:: The input ::

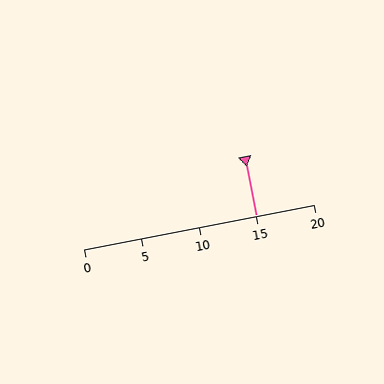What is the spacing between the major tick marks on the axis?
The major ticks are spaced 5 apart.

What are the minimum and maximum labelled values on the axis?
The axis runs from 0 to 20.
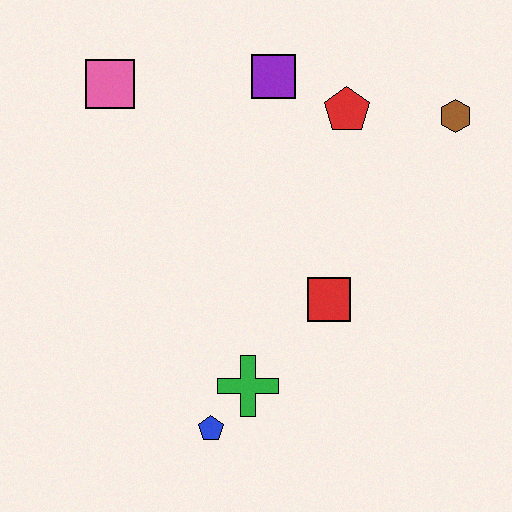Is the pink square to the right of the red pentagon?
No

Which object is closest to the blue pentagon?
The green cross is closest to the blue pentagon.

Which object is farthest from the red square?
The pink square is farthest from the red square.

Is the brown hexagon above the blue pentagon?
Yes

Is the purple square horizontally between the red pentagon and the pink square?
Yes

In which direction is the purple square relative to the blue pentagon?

:::

Problem statement: Transcribe exactly, and only, the lines from the one bearing "Is the purple square horizontally" through the last line of the entries, counting both.

Solved exercise:
Is the purple square horizontally between the red pentagon and the pink square?
Yes

In which direction is the purple square relative to the blue pentagon?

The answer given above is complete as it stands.